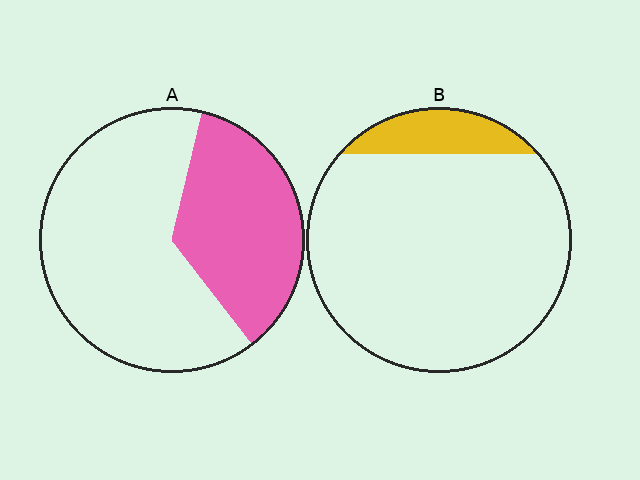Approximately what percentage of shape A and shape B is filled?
A is approximately 35% and B is approximately 10%.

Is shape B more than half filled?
No.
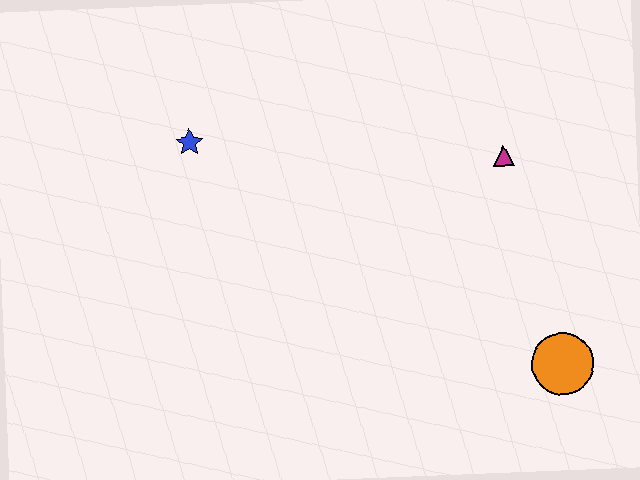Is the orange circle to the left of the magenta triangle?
No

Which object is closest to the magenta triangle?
The orange circle is closest to the magenta triangle.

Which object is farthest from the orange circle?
The blue star is farthest from the orange circle.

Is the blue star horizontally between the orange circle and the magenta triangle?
No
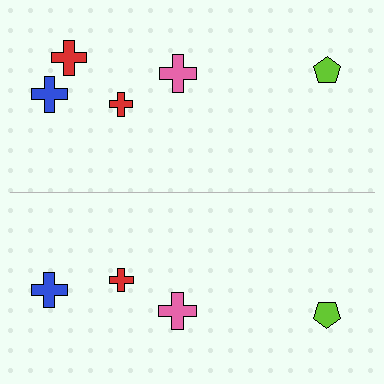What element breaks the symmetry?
A red cross is missing from the bottom side.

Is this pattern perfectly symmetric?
No, the pattern is not perfectly symmetric. A red cross is missing from the bottom side.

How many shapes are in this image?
There are 9 shapes in this image.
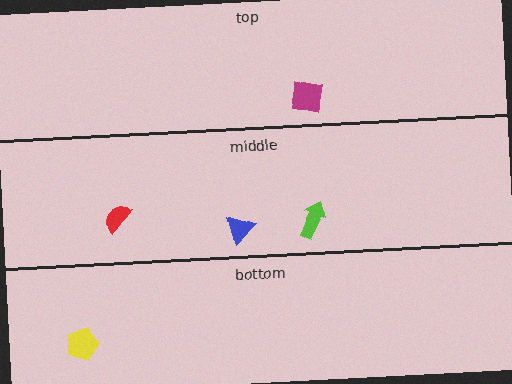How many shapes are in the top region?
1.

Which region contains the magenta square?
The top region.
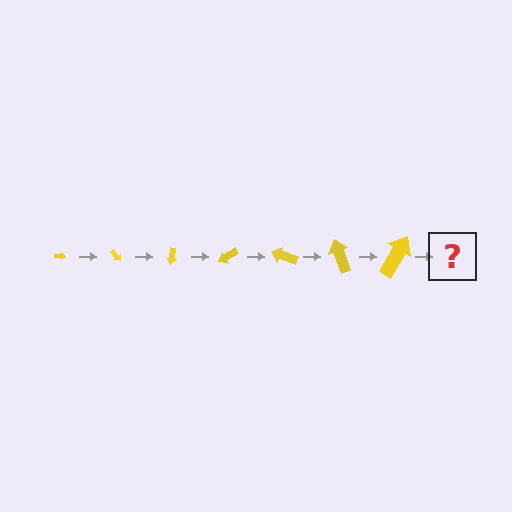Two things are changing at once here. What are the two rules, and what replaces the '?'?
The two rules are that the arrow grows larger each step and it rotates 50 degrees clockwise each step. The '?' should be an arrow, larger than the previous one and rotated 350 degrees clockwise from the start.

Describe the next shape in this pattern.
It should be an arrow, larger than the previous one and rotated 350 degrees clockwise from the start.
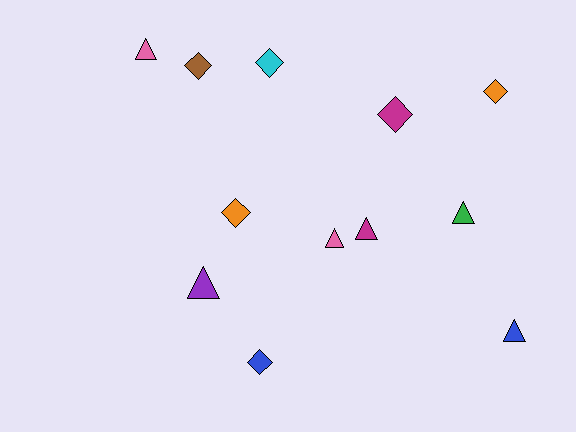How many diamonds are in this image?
There are 6 diamonds.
=====
WHAT THE TASK REQUIRES:
Take the records above and transcribe them exactly, dropping every picture.

OUTPUT OF THE TASK:
Approximately what percentage of shape A and shape B is filled?
A is approximately 35% and B is approximately 10%.

Is shape B more than half filled?
No.
Is the orange circle to the left of the magenta triangle?
No

Which object is closest to the magenta triangle?
The orange circle is closest to the magenta triangle.

Which object is farthest from the orange circle?
The blue star is farthest from the orange circle.

Is the blue star horizontally between the orange circle and the magenta triangle?
No
What element breaks the symmetry?
A red cross is missing from the bottom side.

Is this pattern perfectly symmetric?
No, the pattern is not perfectly symmetric. A red cross is missing from the bottom side.

How many shapes are in this image?
There are 9 shapes in this image.
How many shapes are in the top region?
1.

Which region contains the magenta square?
The top region.
Two things are changing at once here. What are the two rules, and what replaces the '?'?
The two rules are that the arrow grows larger each step and it rotates 50 degrees clockwise each step. The '?' should be an arrow, larger than the previous one and rotated 350 degrees clockwise from the start.

Describe the next shape in this pattern.
It should be an arrow, larger than the previous one and rotated 350 degrees clockwise from the start.
How many diamonds are in this image?
There are 6 diamonds.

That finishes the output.